> Data extract:

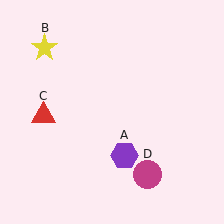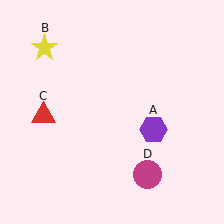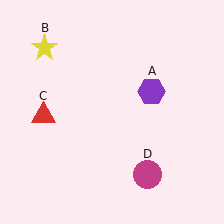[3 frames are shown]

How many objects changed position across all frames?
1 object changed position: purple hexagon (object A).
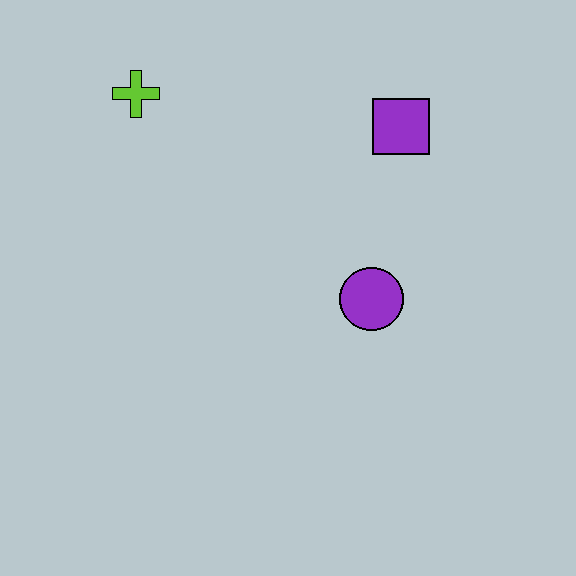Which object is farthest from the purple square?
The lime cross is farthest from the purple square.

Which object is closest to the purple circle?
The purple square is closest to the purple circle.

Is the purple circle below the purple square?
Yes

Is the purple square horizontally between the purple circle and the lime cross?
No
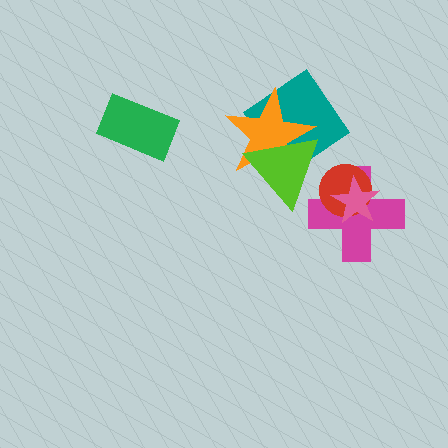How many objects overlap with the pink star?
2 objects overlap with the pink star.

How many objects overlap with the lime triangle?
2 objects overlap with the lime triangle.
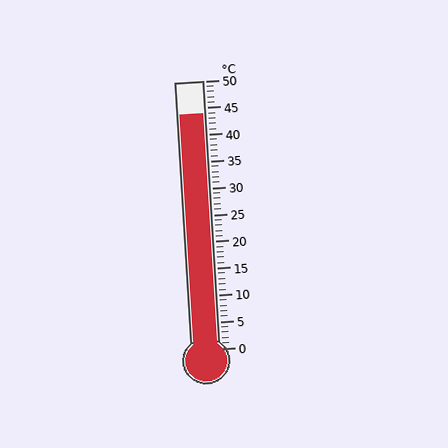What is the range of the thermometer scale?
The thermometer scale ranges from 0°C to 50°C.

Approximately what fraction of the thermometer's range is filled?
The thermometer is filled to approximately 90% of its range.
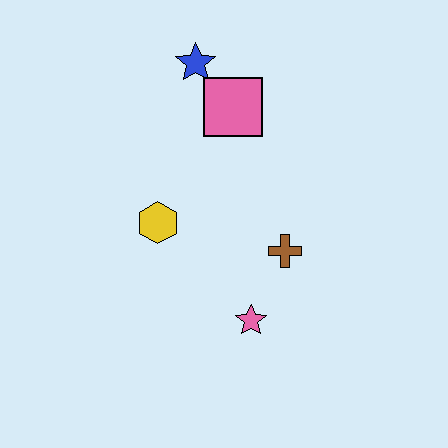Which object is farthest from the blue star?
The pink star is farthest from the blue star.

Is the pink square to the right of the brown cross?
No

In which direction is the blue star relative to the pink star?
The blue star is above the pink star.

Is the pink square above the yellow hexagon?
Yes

> Exercise brief:
Each line above is to be copied verbatim. Drop any image from the copy.

> The reply:
[3 frames are shown]

How many objects changed position across all frames?
1 object changed position: purple hexagon (object A).
Which object is farthest from the purple square?
The lime cross is farthest from the purple square.

Which object is closest to the purple circle?
The purple square is closest to the purple circle.

Is the purple circle below the purple square?
Yes

Is the purple square horizontally between the purple circle and the lime cross?
No
How many objects overlap with the pink star?
2 objects overlap with the pink star.

How many objects overlap with the lime triangle?
2 objects overlap with the lime triangle.
What is the range of the thermometer scale?
The thermometer scale ranges from 0°C to 50°C.

Approximately what fraction of the thermometer's range is filled?
The thermometer is filled to approximately 90% of its range.
Which object is farthest from the blue star?
The pink star is farthest from the blue star.

Is the pink square to the right of the brown cross?
No

In which direction is the blue star relative to the pink star?
The blue star is above the pink star.

Is the pink square above the yellow hexagon?
Yes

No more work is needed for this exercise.